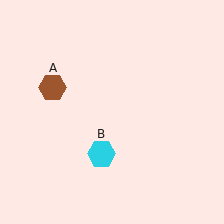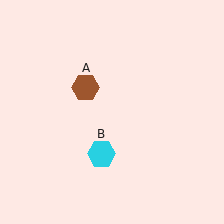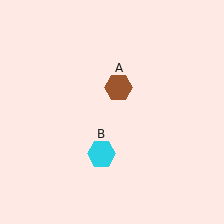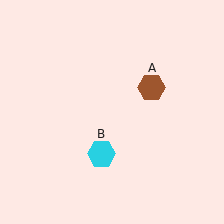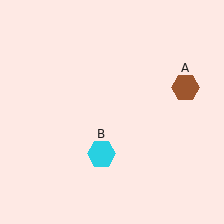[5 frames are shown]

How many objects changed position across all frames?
...
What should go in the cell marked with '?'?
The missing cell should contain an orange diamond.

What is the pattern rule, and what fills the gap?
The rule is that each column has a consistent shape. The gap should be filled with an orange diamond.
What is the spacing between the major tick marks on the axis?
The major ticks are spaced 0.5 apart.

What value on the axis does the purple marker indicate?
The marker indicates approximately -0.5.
--
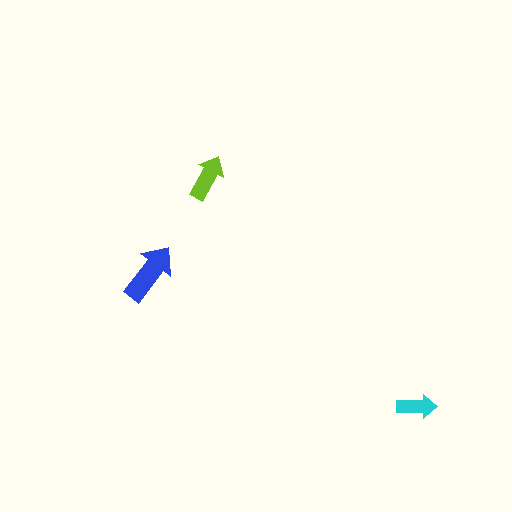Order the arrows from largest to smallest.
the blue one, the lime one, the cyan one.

> What to work on:
Write out the lines running from the one that contains "[5 frames are shown]" through the one that contains "How many objects", ends included, and nothing else. Pictures stay out of the copy.

> Task response:
[5 frames are shown]

How many objects changed position across all frames?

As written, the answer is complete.